- [Task directions]:
Exclude any images and output the remaining records exactly.

- [Exercise input]:
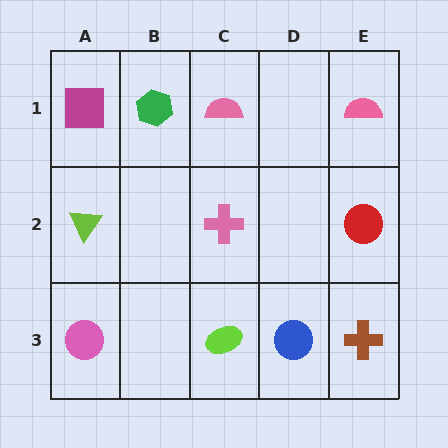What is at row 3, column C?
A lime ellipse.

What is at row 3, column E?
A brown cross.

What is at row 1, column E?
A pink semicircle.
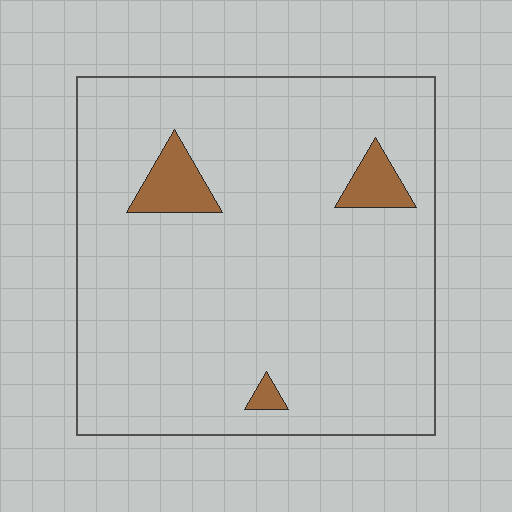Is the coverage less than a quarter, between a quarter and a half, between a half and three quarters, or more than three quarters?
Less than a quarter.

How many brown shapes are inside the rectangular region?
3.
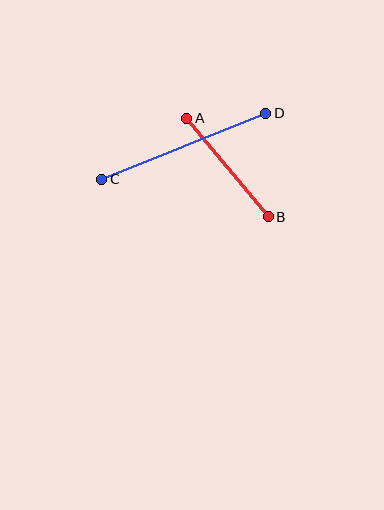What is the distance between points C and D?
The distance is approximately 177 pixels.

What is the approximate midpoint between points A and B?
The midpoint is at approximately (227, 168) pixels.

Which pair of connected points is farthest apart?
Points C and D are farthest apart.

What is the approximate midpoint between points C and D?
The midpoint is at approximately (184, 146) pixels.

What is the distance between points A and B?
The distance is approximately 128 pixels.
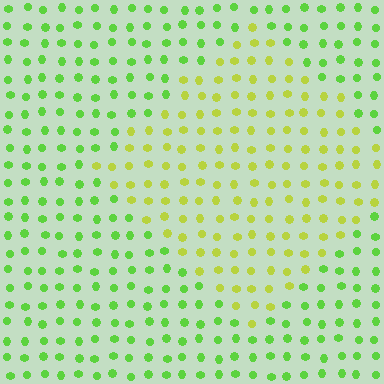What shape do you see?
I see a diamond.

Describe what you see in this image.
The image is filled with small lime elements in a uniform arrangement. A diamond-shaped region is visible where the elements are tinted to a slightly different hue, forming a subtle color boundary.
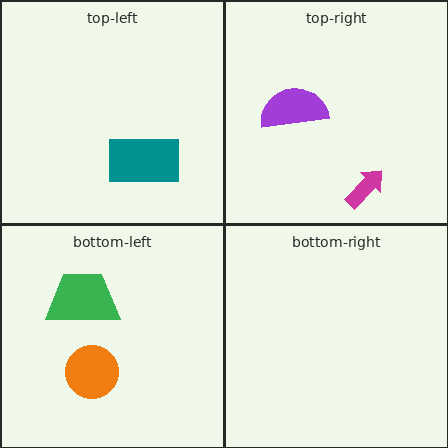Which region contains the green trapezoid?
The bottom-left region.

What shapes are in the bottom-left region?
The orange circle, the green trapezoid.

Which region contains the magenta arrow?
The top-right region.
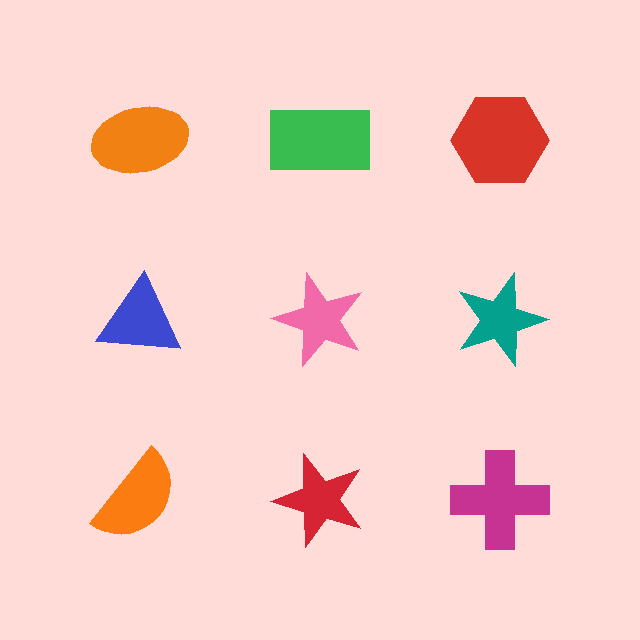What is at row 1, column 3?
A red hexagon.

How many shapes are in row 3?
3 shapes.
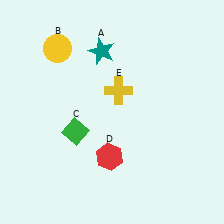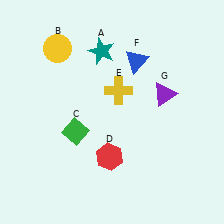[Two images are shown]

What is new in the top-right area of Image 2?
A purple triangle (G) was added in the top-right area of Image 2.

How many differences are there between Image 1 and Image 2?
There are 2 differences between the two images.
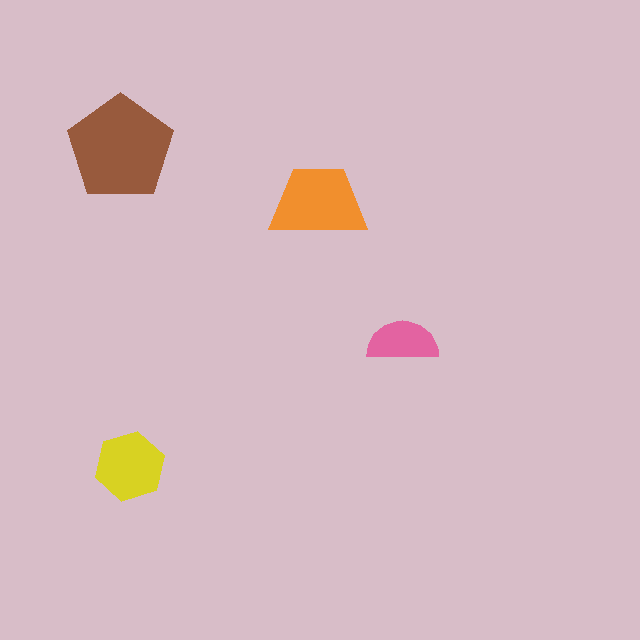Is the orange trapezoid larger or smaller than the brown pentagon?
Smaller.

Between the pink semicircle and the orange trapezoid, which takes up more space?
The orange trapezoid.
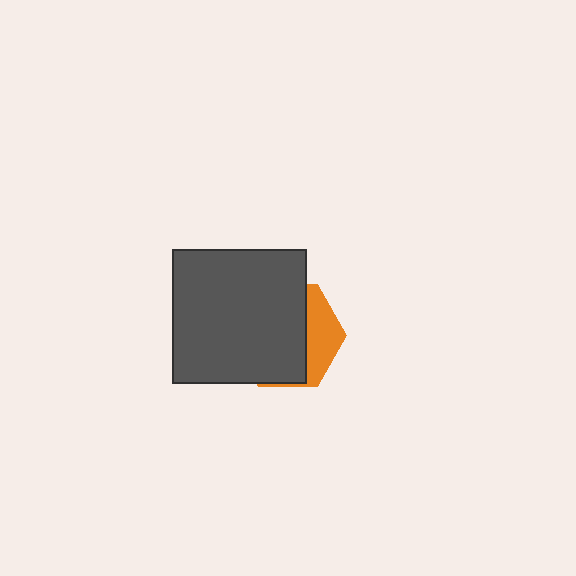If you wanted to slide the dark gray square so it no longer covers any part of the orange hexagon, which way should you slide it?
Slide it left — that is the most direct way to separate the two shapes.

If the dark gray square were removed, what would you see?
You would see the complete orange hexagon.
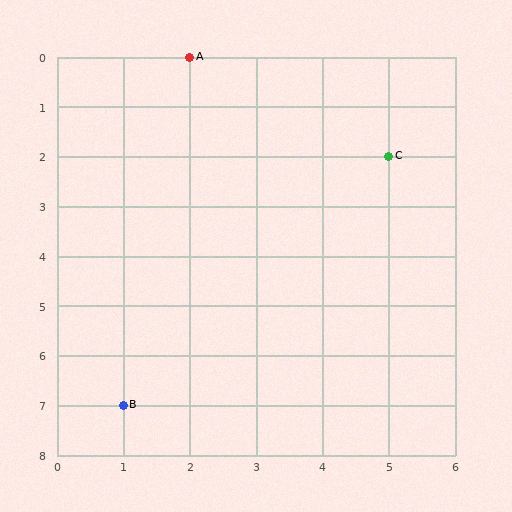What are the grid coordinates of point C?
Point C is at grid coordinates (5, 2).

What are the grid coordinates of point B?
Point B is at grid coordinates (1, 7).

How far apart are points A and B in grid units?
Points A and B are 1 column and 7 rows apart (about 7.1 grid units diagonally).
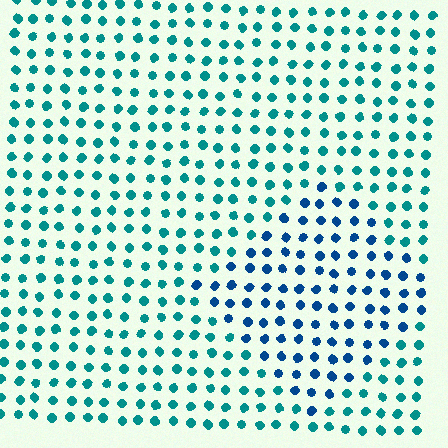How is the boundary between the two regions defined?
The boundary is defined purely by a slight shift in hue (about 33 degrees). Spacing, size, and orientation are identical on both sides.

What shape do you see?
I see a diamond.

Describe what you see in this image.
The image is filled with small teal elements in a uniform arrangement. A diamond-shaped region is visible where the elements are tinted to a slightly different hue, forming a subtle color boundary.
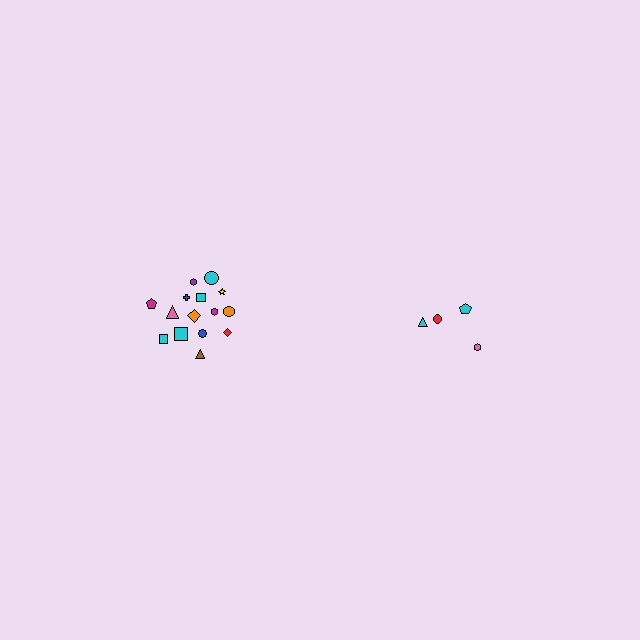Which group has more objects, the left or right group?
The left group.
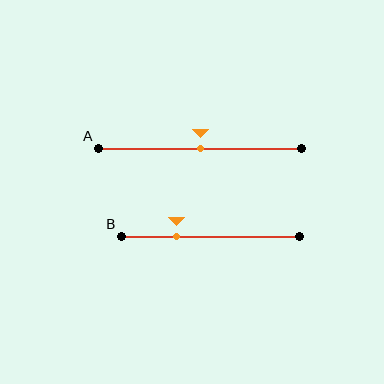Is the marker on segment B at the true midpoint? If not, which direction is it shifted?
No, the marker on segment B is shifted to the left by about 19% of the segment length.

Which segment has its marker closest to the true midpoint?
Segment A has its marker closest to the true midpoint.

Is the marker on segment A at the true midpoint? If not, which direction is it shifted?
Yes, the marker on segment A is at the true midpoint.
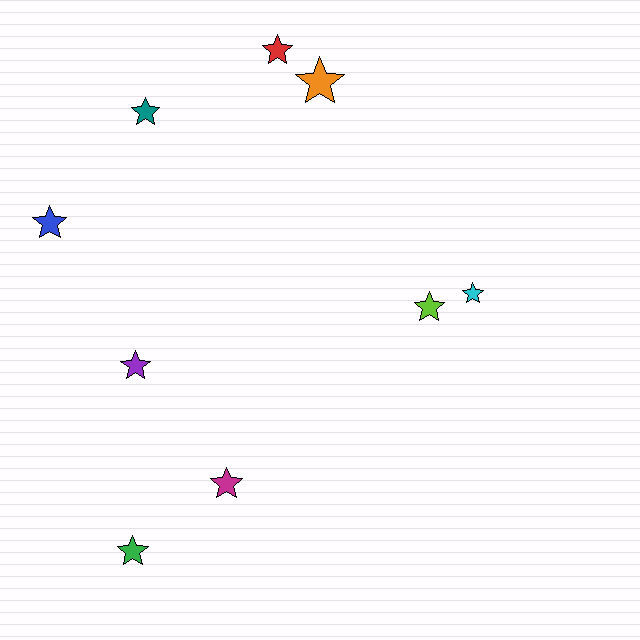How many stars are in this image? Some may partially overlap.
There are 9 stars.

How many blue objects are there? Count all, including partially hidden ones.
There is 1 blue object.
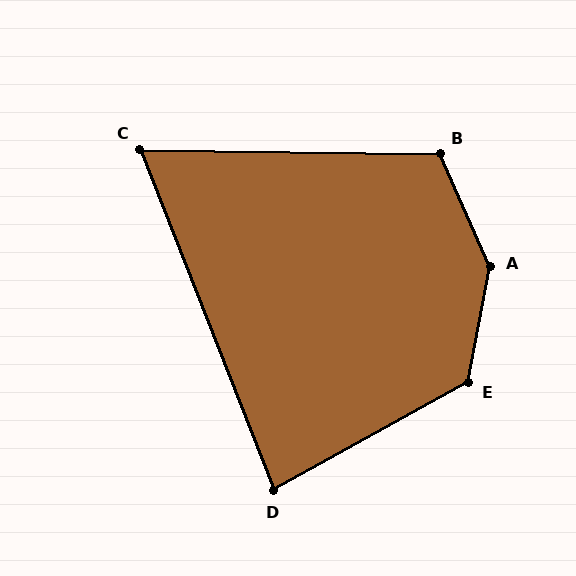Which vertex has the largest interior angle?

- [Answer to this exercise]:
What is at row 3, column C?
A lime ellipse.

What is at row 3, column E?
A brown cross.

What is at row 1, column E?
A pink semicircle.
Is the coverage less than a quarter, between a quarter and a half, between a half and three quarters, or more than three quarters?
Less than a quarter.

How many brown shapes are inside the rectangular region?
3.
What is the distance between points C and D?
The distance is approximately 177 pixels.

What is the approximate midpoint between points A and B?
The midpoint is at approximately (227, 168) pixels.

Which pair of connected points is farthest apart?
Points C and D are farthest apart.

What is the approximate midpoint between points C and D?
The midpoint is at approximately (184, 146) pixels.

What is the distance between points A and B?
The distance is approximately 128 pixels.
What shape do you see?
I see a diamond.

Describe what you see in this image.
The image is filled with small lime elements in a uniform arrangement. A diamond-shaped region is visible where the elements are tinted to a slightly different hue, forming a subtle color boundary.
Which region contains the green trapezoid?
The bottom-left region.

What shapes are in the bottom-left region?
The orange circle, the green trapezoid.

Which region contains the magenta arrow?
The top-right region.
What is at row 1, column 3?
A red hexagon.

How many shapes are in row 3?
3 shapes.
[Two images are shown]

What is new in the top-right area of Image 2?
A purple triangle (G) was added in the top-right area of Image 2.

How many differences are there between Image 1 and Image 2?
There are 2 differences between the two images.
Is the orange trapezoid larger or smaller than the brown pentagon?
Smaller.

Between the pink semicircle and the orange trapezoid, which takes up more space?
The orange trapezoid.
If you wanted to slide the dark gray square so it no longer covers any part of the orange hexagon, which way should you slide it?
Slide it left — that is the most direct way to separate the two shapes.

If the dark gray square were removed, what would you see?
You would see the complete orange hexagon.
What are the grid coordinates of point C?
Point C is at grid coordinates (5, 2).

What are the grid coordinates of point B?
Point B is at grid coordinates (1, 7).

How far apart are points A and B in grid units?
Points A and B are 1 column and 7 rows apart (about 7.1 grid units diagonally).
How is the boundary between the two regions defined?
The boundary is defined purely by a slight shift in hue (about 33 degrees). Spacing, size, and orientation are identical on both sides.

What shape do you see?
I see a diamond.

Describe what you see in this image.
The image is filled with small teal elements in a uniform arrangement. A diamond-shaped region is visible where the elements are tinted to a slightly different hue, forming a subtle color boundary.
Which group has more objects, the left or right group?
The left group.
Is the marker on segment B at the true midpoint? If not, which direction is it shifted?
No, the marker on segment B is shifted to the left by about 19% of the segment length.

Which segment has its marker closest to the true midpoint?
Segment A has its marker closest to the true midpoint.

Is the marker on segment A at the true midpoint? If not, which direction is it shifted?
Yes, the marker on segment A is at the true midpoint.
How many stars are in this image? Some may partially overlap.
There are 9 stars.

How many blue objects are there? Count all, including partially hidden ones.
There is 1 blue object.
Which vertex has the largest interior angle?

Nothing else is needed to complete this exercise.